Pictures aside, repeat every entry exactly.
[Start of RAW RECORDS]
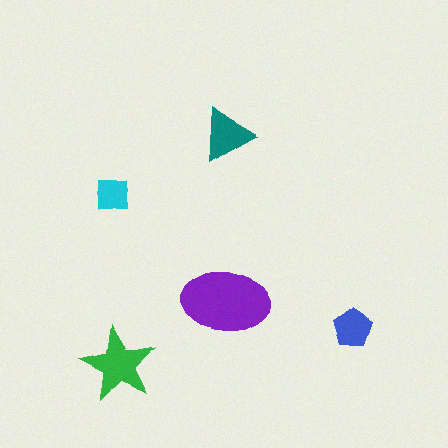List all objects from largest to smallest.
The purple ellipse, the green star, the teal triangle, the blue pentagon, the cyan square.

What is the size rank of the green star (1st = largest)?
2nd.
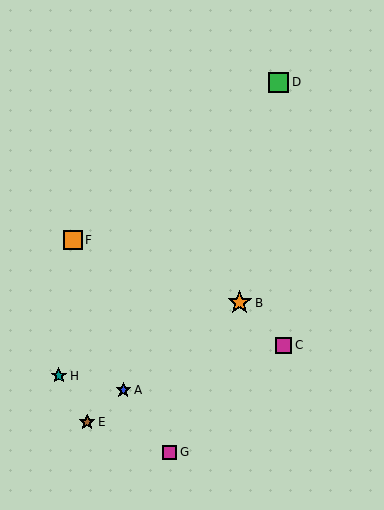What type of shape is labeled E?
Shape E is a brown star.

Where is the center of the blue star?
The center of the blue star is at (123, 390).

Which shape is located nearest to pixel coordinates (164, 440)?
The magenta square (labeled G) at (170, 452) is nearest to that location.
[End of RAW RECORDS]
FINISHED TASK -
List all objects from largest to smallest.
The purple ellipse, the green star, the teal triangle, the blue pentagon, the cyan square.

What is the size rank of the green star (1st = largest)?
2nd.
What type of shape is labeled E?
Shape E is a brown star.

Where is the center of the blue star?
The center of the blue star is at (123, 390).

Which shape is located nearest to pixel coordinates (164, 440)?
The magenta square (labeled G) at (170, 452) is nearest to that location.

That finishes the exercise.